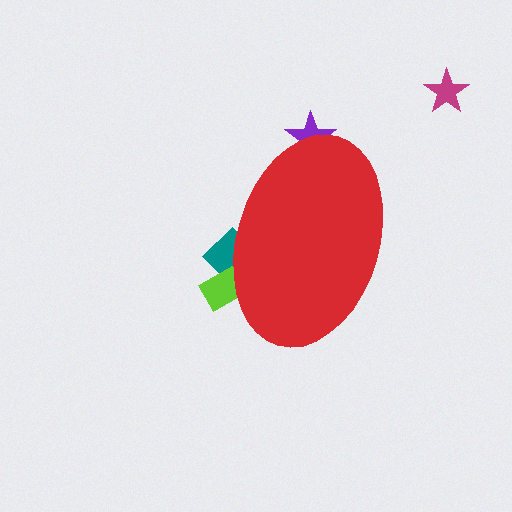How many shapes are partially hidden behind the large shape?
3 shapes are partially hidden.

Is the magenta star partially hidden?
No, the magenta star is fully visible.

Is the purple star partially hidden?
Yes, the purple star is partially hidden behind the red ellipse.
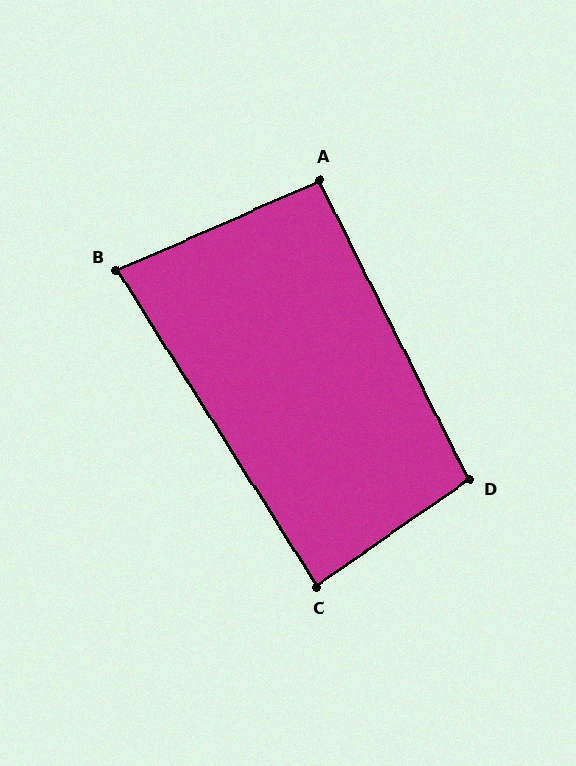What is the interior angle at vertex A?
Approximately 93 degrees (obtuse, close to a right angle).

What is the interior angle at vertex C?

++++++

Set the material above down again word for word. Include none of its pictures.

Exercise output
How many shapes are partially hidden behind the large shape?
3 shapes are partially hidden.

Is the magenta star partially hidden?
No, the magenta star is fully visible.

Is the purple star partially hidden?
Yes, the purple star is partially hidden behind the red ellipse.
What is the interior angle at vertex A?
Approximately 93 degrees (obtuse, close to a right angle).

What is the interior angle at vertex C?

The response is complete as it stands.